Task goal:
Below are records to repeat exactly. Omit the pictures from the copy.

* BEGIN Input records *

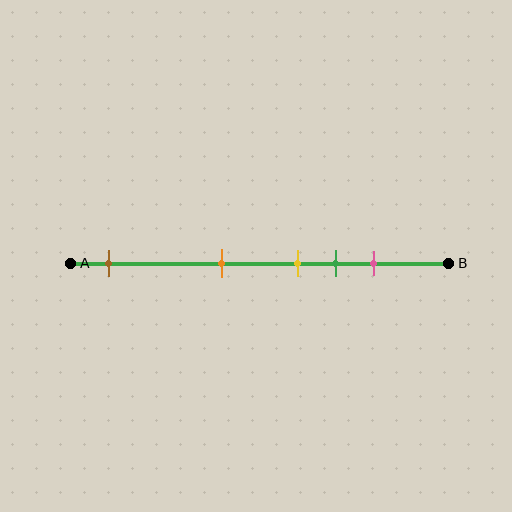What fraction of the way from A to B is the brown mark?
The brown mark is approximately 10% (0.1) of the way from A to B.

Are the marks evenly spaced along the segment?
No, the marks are not evenly spaced.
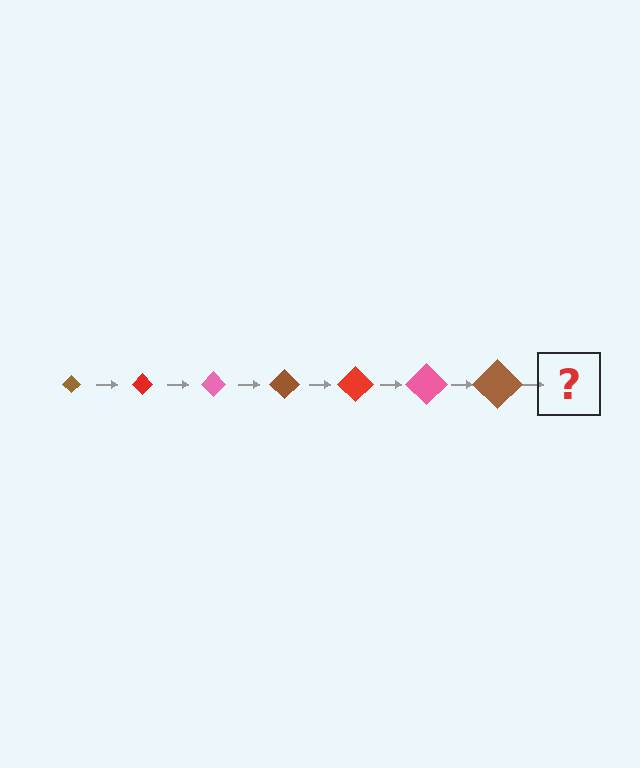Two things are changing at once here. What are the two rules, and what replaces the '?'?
The two rules are that the diamond grows larger each step and the color cycles through brown, red, and pink. The '?' should be a red diamond, larger than the previous one.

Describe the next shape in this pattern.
It should be a red diamond, larger than the previous one.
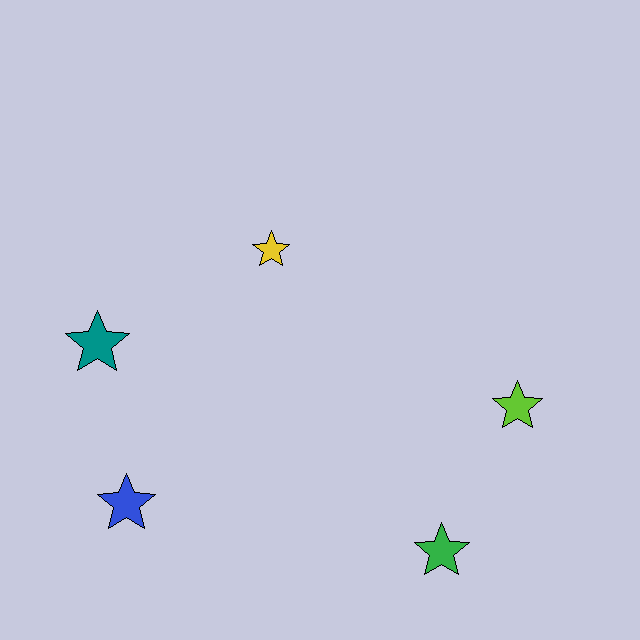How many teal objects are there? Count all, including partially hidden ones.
There is 1 teal object.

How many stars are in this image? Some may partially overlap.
There are 5 stars.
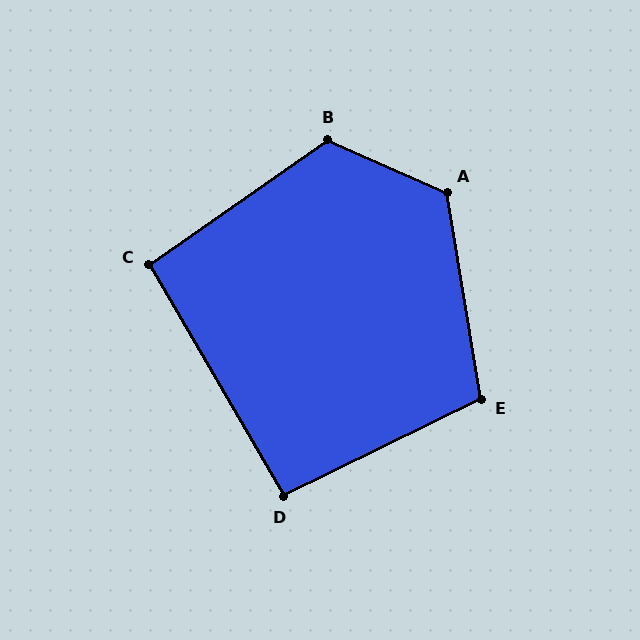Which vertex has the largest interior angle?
A, at approximately 123 degrees.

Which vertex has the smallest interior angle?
D, at approximately 94 degrees.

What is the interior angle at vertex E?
Approximately 107 degrees (obtuse).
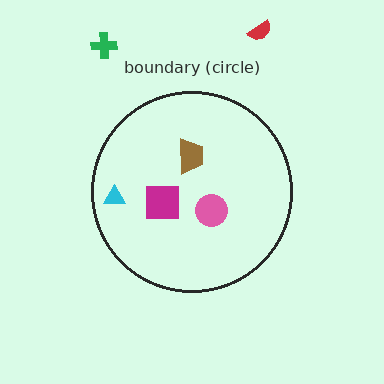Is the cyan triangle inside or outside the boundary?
Inside.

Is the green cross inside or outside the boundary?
Outside.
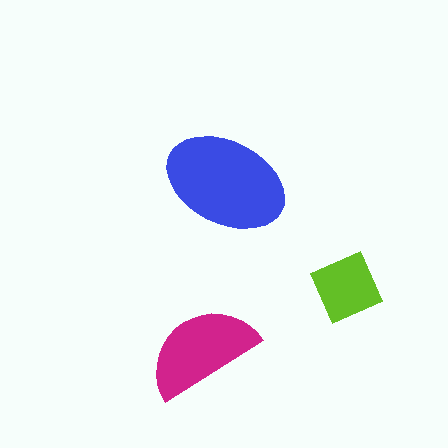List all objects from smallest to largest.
The lime diamond, the magenta semicircle, the blue ellipse.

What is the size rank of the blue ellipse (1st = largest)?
1st.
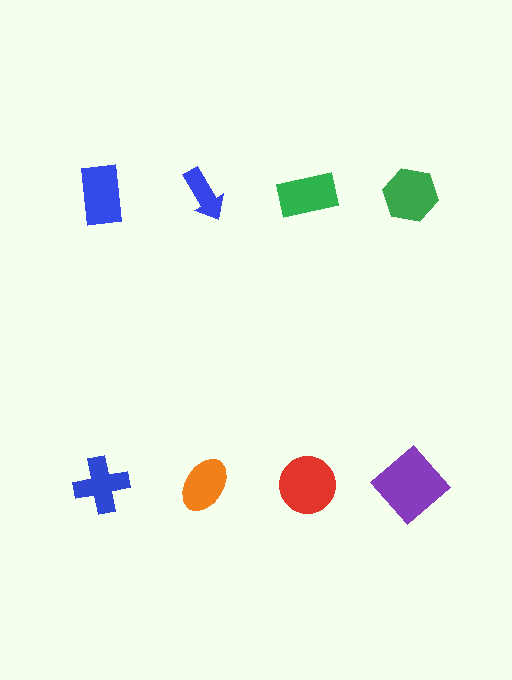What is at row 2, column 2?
An orange ellipse.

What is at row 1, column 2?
A blue arrow.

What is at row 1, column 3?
A green rectangle.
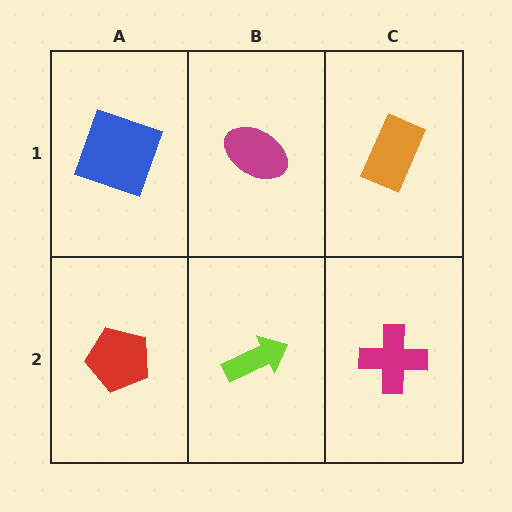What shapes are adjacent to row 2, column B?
A magenta ellipse (row 1, column B), a red pentagon (row 2, column A), a magenta cross (row 2, column C).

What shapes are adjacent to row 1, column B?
A lime arrow (row 2, column B), a blue square (row 1, column A), an orange rectangle (row 1, column C).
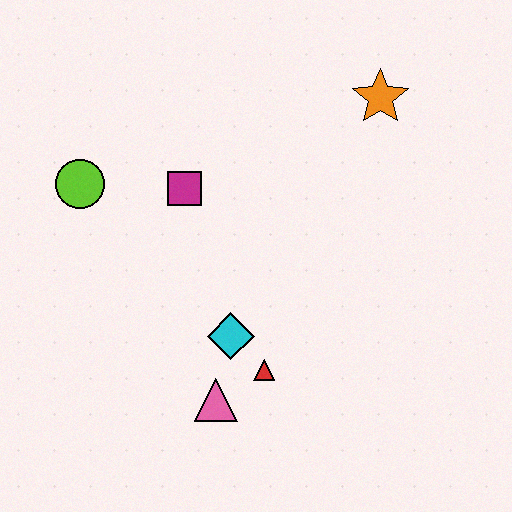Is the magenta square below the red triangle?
No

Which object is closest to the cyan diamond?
The red triangle is closest to the cyan diamond.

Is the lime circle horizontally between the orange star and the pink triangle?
No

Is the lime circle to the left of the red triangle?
Yes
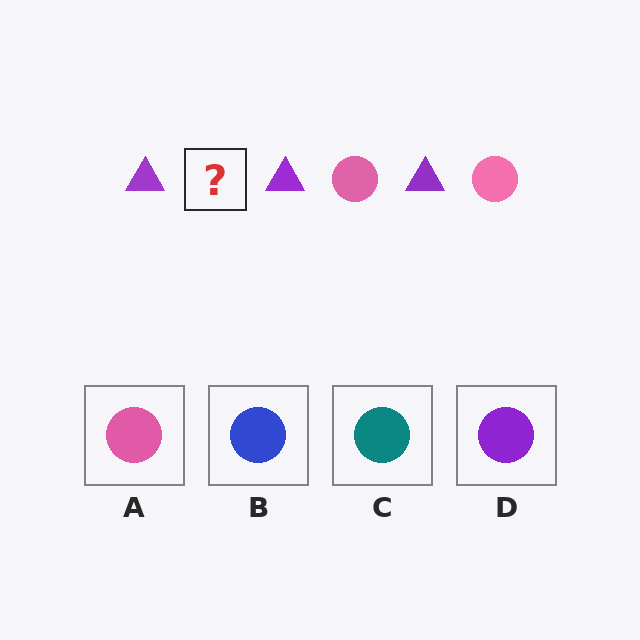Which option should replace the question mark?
Option A.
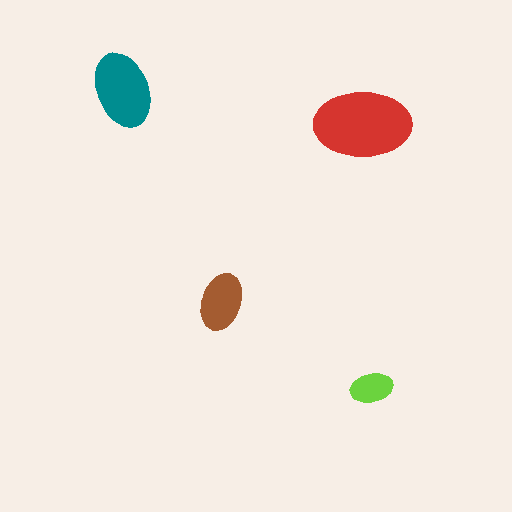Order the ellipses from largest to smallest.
the red one, the teal one, the brown one, the lime one.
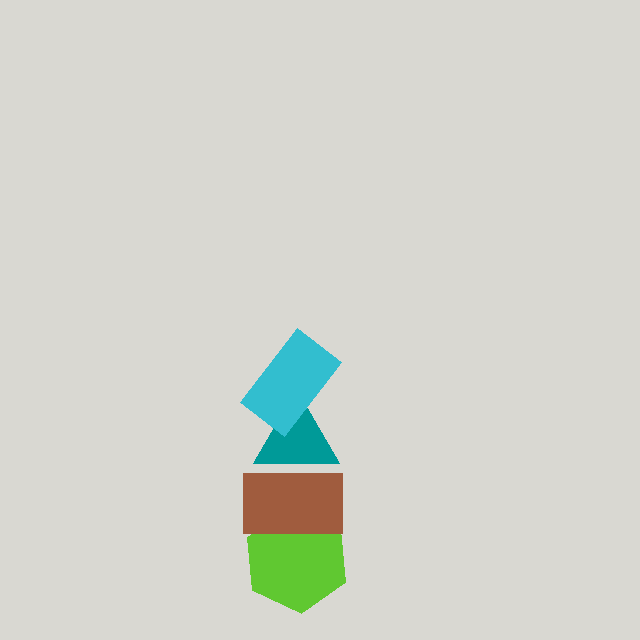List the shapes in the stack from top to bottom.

* END Input records *

The response:
What fraction of the way from A to B is the brown mark?
The brown mark is approximately 10% (0.1) of the way from A to B.

Are the marks evenly spaced along the segment?
No, the marks are not evenly spaced.
Two things are changing at once here. What are the two rules, and what replaces the '?'?
The two rules are that the diamond grows larger each step and the color cycles through brown, red, and pink. The '?' should be a red diamond, larger than the previous one.

Describe the next shape in this pattern.
It should be a red diamond, larger than the previous one.
How many teal objects are there? Count all, including partially hidden ones.
There is 1 teal object.

How many stars are in this image? Some may partially overlap.
There are 5 stars.
Which vertex has the largest interior angle?
A, at approximately 123 degrees.

Which vertex has the smallest interior angle?
D, at approximately 94 degrees.

What is the interior angle at vertex E?
Approximately 107 degrees (obtuse).
Is the cyan triangle inside or outside the boundary?
Inside.

Is the green cross inside or outside the boundary?
Outside.
List all objects from smallest to largest.
The lime diamond, the magenta semicircle, the blue ellipse.

What is the size rank of the blue ellipse (1st = largest)?
1st.
What is at row 2, column 2?
An orange ellipse.

What is at row 1, column 2?
A blue arrow.

What is at row 1, column 3?
A green rectangle.
What shapes are adjacent to row 2, column B?
A magenta ellipse (row 1, column B), a red pentagon (row 2, column A), a magenta cross (row 2, column C).

What shapes are adjacent to row 1, column B?
A lime arrow (row 2, column B), a blue square (row 1, column A), an orange rectangle (row 1, column C).
Is the magenta square below the red triangle?
No

Which object is closest to the cyan diamond?
The red triangle is closest to the cyan diamond.

Is the lime circle horizontally between the orange star and the pink triangle?
No

Is the lime circle to the left of the red triangle?
Yes
Which option should replace the question mark?
Option A.
Order the ellipses from largest to smallest.
the red one, the teal one, the brown one, the lime one.
List the shapes in the stack from top to bottom.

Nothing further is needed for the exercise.